- _Given instruction_
From the line containing "Which triangle is the largest?" down to the last line of the listing, quote everything word for word, and nothing else, keeping pictures out.

- _Material_
+-------+

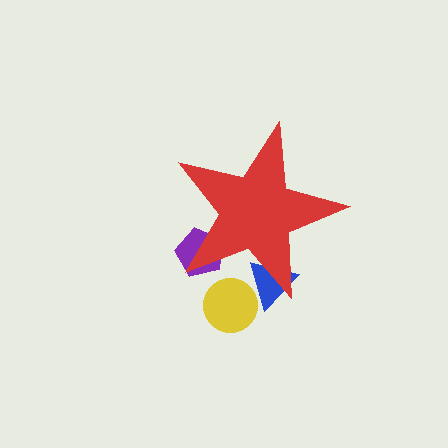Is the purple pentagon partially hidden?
Yes, the purple pentagon is partially hidden behind the red star.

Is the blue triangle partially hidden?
Yes, the blue triangle is partially hidden behind the red star.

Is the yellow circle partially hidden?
No, the yellow circle is fully visible.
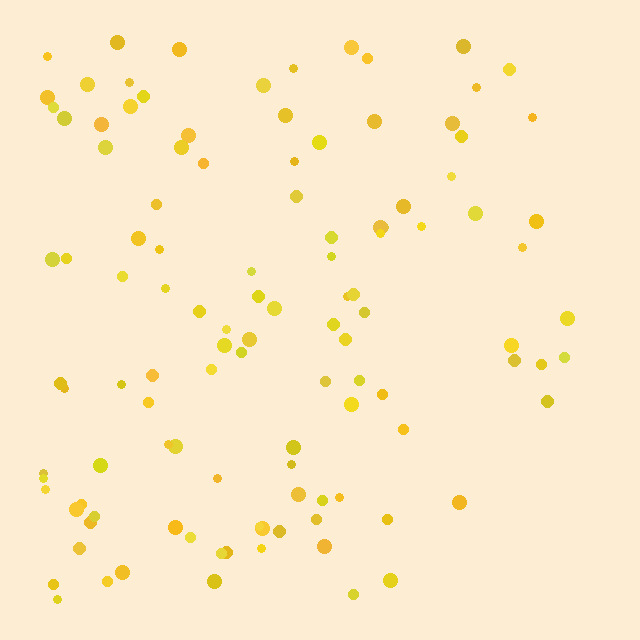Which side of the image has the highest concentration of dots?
The left.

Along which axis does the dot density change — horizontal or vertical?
Horizontal.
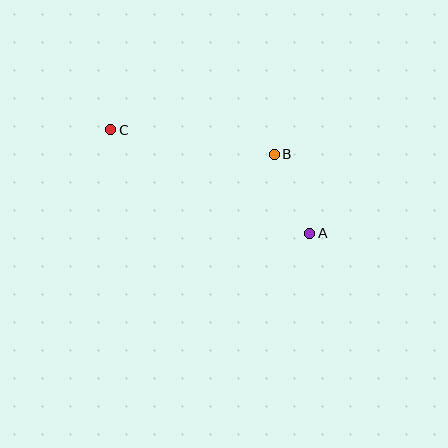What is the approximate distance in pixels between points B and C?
The distance between B and C is approximately 165 pixels.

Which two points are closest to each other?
Points A and B are closest to each other.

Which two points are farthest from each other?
Points A and C are farthest from each other.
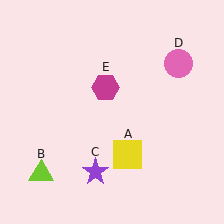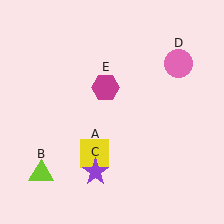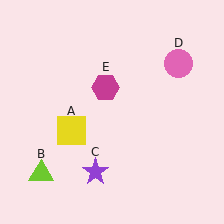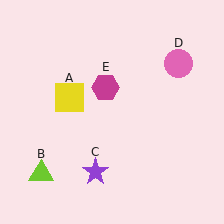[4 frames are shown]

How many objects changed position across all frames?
1 object changed position: yellow square (object A).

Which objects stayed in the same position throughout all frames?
Lime triangle (object B) and purple star (object C) and pink circle (object D) and magenta hexagon (object E) remained stationary.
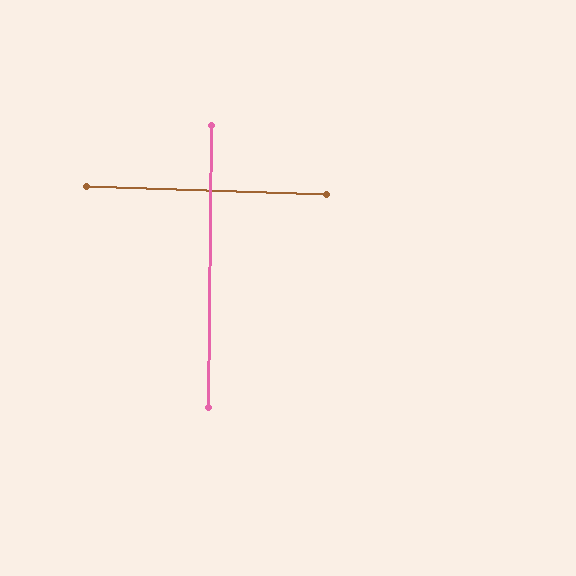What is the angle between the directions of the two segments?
Approximately 89 degrees.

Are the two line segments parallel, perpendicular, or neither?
Perpendicular — they meet at approximately 89°.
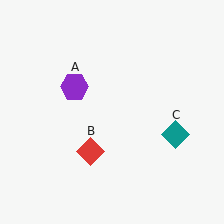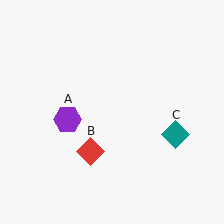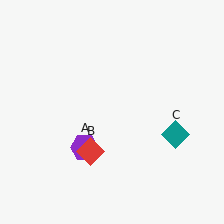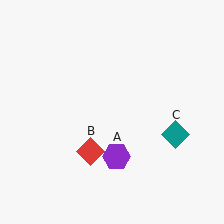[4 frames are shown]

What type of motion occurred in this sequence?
The purple hexagon (object A) rotated counterclockwise around the center of the scene.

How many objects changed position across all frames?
1 object changed position: purple hexagon (object A).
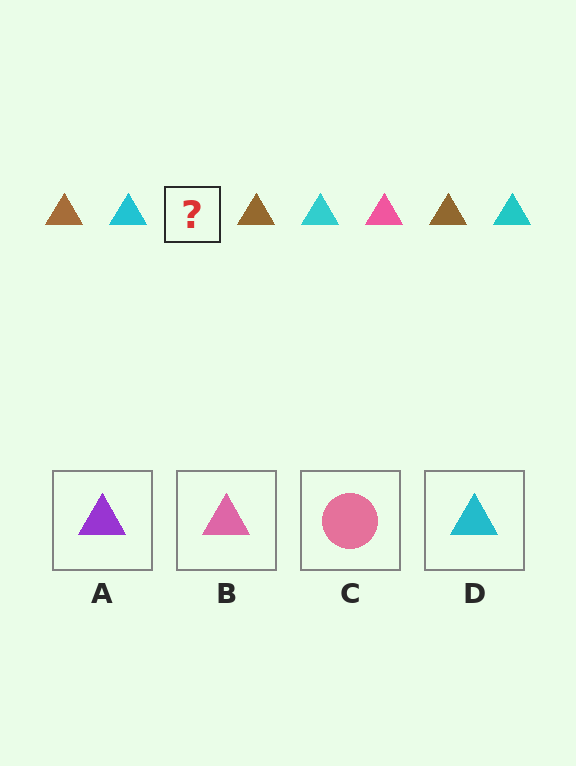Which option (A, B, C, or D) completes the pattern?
B.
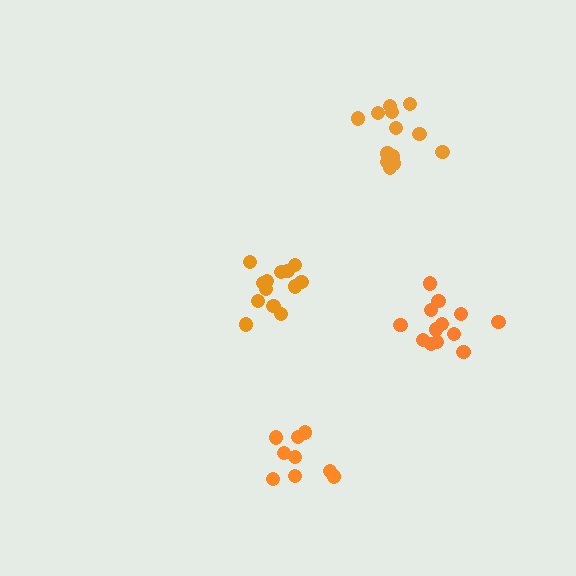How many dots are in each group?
Group 1: 13 dots, Group 2: 13 dots, Group 3: 13 dots, Group 4: 9 dots (48 total).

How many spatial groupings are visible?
There are 4 spatial groupings.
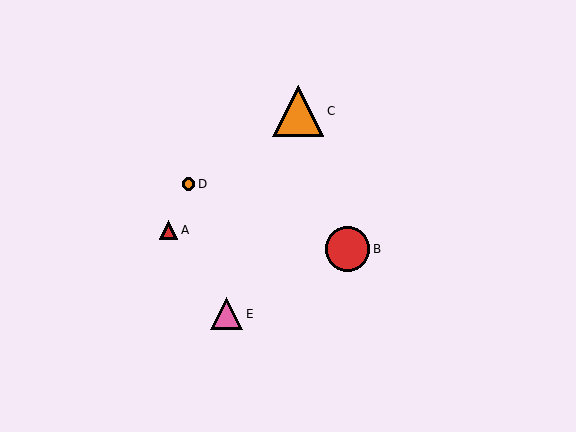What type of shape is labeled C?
Shape C is an orange triangle.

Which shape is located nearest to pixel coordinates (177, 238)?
The red triangle (labeled A) at (169, 230) is nearest to that location.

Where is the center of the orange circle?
The center of the orange circle is at (189, 184).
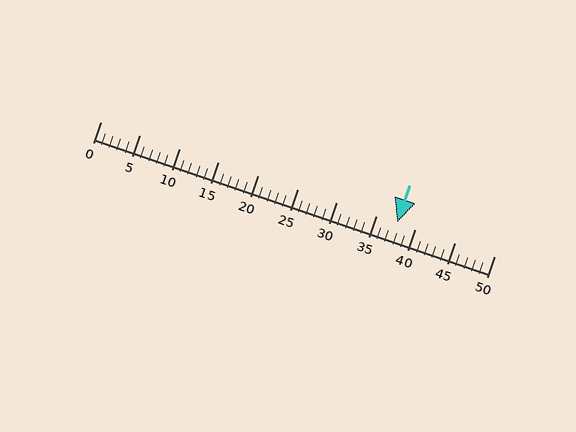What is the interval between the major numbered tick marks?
The major tick marks are spaced 5 units apart.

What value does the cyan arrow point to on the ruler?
The cyan arrow points to approximately 38.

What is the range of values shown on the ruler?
The ruler shows values from 0 to 50.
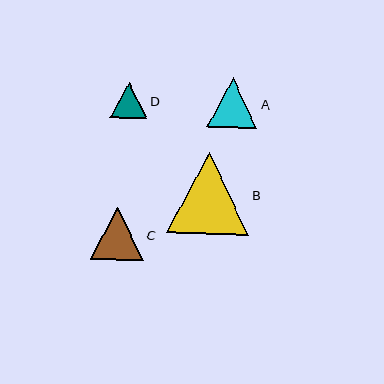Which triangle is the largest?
Triangle B is the largest with a size of approximately 82 pixels.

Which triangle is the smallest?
Triangle D is the smallest with a size of approximately 36 pixels.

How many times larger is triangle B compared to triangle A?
Triangle B is approximately 1.6 times the size of triangle A.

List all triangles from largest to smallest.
From largest to smallest: B, C, A, D.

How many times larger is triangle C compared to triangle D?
Triangle C is approximately 1.5 times the size of triangle D.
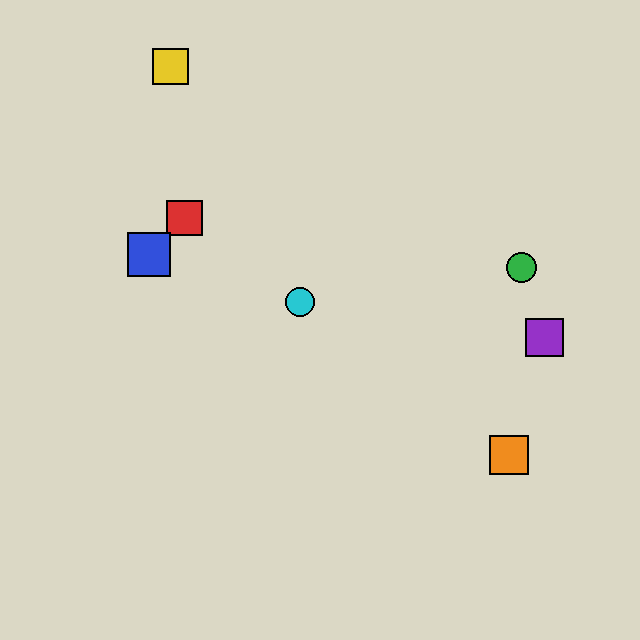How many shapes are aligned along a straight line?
3 shapes (the red square, the orange square, the cyan circle) are aligned along a straight line.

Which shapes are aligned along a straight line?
The red square, the orange square, the cyan circle are aligned along a straight line.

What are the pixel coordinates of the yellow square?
The yellow square is at (171, 66).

+-------+

- _Solution for this exercise_
Which triangle is the largest?
Triangle B is the largest with a size of approximately 82 pixels.

Which triangle is the smallest?
Triangle D is the smallest with a size of approximately 36 pixels.

How many times larger is triangle B compared to triangle A?
Triangle B is approximately 1.6 times the size of triangle A.

List all triangles from largest to smallest.
From largest to smallest: B, C, A, D.

How many times larger is triangle C compared to triangle D?
Triangle C is approximately 1.5 times the size of triangle D.
How many shapes are aligned along a straight line?
3 shapes (the red square, the orange square, the cyan circle) are aligned along a straight line.

Which shapes are aligned along a straight line?
The red square, the orange square, the cyan circle are aligned along a straight line.

What are the pixel coordinates of the yellow square?
The yellow square is at (171, 66).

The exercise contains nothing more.